■ Description of the task ■
Retype all of the listing exactly, passing over any picture you find.

- - - -

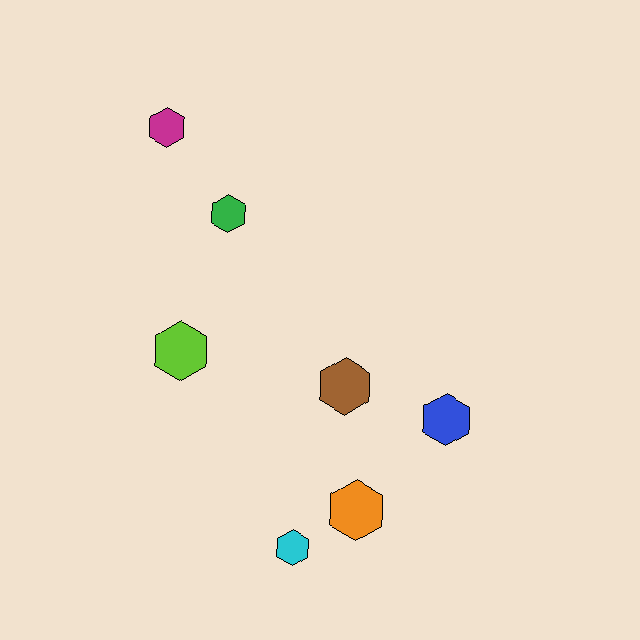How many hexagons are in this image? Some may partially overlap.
There are 7 hexagons.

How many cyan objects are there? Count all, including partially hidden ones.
There is 1 cyan object.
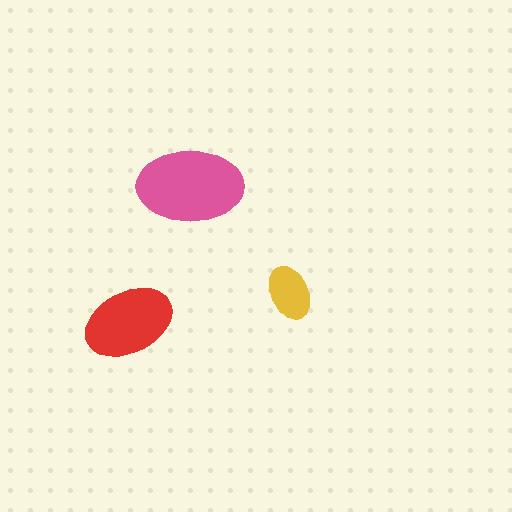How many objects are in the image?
There are 3 objects in the image.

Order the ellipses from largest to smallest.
the pink one, the red one, the yellow one.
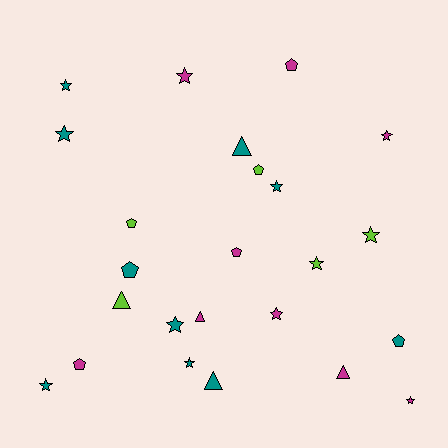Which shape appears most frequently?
Star, with 12 objects.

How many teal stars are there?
There are 6 teal stars.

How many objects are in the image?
There are 24 objects.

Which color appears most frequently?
Teal, with 10 objects.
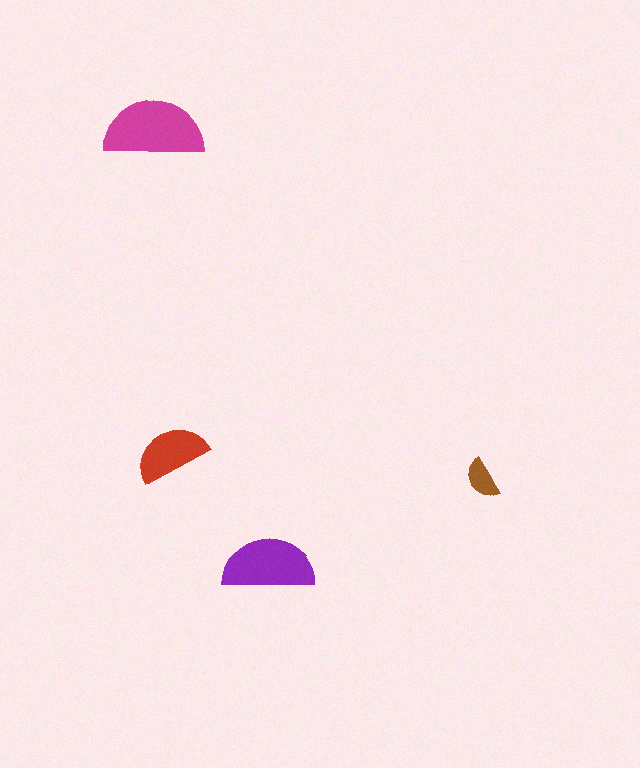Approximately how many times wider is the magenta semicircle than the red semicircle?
About 1.5 times wider.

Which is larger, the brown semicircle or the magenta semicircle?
The magenta one.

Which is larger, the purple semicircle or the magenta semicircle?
The magenta one.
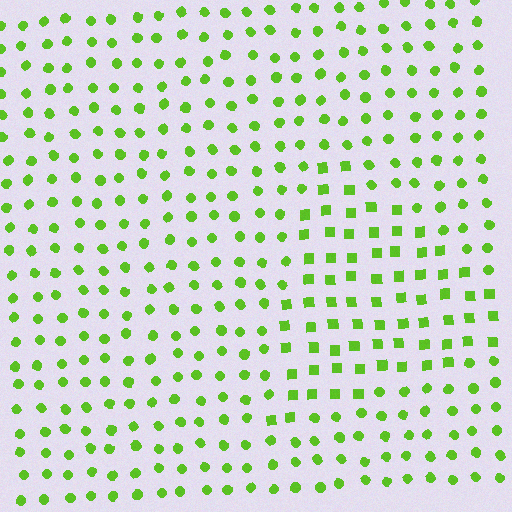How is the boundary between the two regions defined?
The boundary is defined by a change in element shape: squares inside vs. circles outside. All elements share the same color and spacing.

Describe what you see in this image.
The image is filled with small lime elements arranged in a uniform grid. A triangle-shaped region contains squares, while the surrounding area contains circles. The boundary is defined purely by the change in element shape.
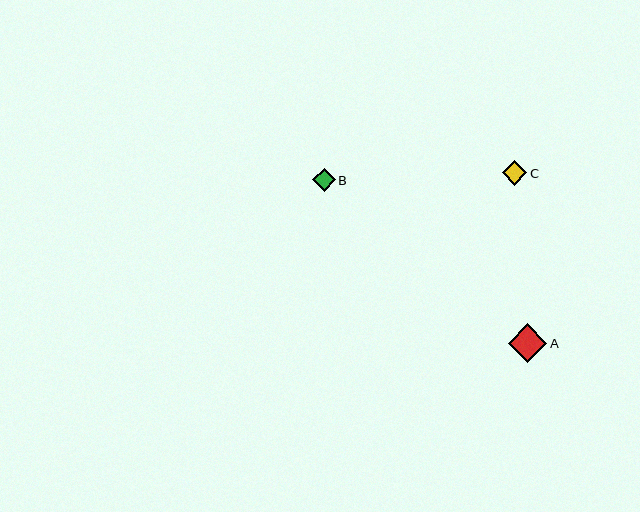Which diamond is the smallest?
Diamond B is the smallest with a size of approximately 22 pixels.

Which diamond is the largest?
Diamond A is the largest with a size of approximately 38 pixels.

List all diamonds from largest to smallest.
From largest to smallest: A, C, B.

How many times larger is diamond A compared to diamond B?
Diamond A is approximately 1.7 times the size of diamond B.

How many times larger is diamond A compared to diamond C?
Diamond A is approximately 1.6 times the size of diamond C.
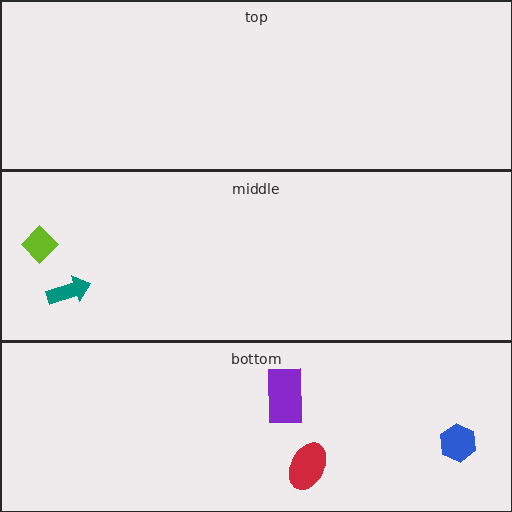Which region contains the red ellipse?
The bottom region.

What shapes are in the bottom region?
The red ellipse, the purple rectangle, the blue hexagon.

- - - -

■ Written answer ■
How many hexagons are in this image? Some may partially overlap.
There are 7 hexagons.

How many cyan objects are there? Count all, including partially hidden ones.
There is 1 cyan object.
How many objects are in the image?
There are 3 objects in the image.

Order the ellipses from largest to smallest.
the pink one, the red one, the yellow one.
Which shape appears most frequently?
Star, with 12 objects.

How many teal stars are there?
There are 6 teal stars.

How many objects are in the image?
There are 24 objects.

Which color appears most frequently?
Teal, with 10 objects.
Approximately how many times wider is the magenta semicircle than the red semicircle?
About 1.5 times wider.

Which is larger, the brown semicircle or the magenta semicircle?
The magenta one.

Which is larger, the purple semicircle or the magenta semicircle?
The magenta one.
How is the boundary between the two regions defined?
The boundary is defined by a change in element shape: squares inside vs. circles outside. All elements share the same color and spacing.

Describe what you see in this image.
The image is filled with small lime elements arranged in a uniform grid. A triangle-shaped region contains squares, while the surrounding area contains circles. The boundary is defined purely by the change in element shape.
Which diamond is the smallest?
Diamond B is the smallest with a size of approximately 22 pixels.

Which diamond is the largest?
Diamond A is the largest with a size of approximately 38 pixels.

List all diamonds from largest to smallest.
From largest to smallest: A, C, B.

How many times larger is diamond A compared to diamond B?
Diamond A is approximately 1.7 times the size of diamond B.

How many times larger is diamond A compared to diamond C?
Diamond A is approximately 1.6 times the size of diamond C.
Which region contains the red ellipse?
The bottom region.

What shapes are in the bottom region?
The red ellipse, the purple rectangle, the blue hexagon.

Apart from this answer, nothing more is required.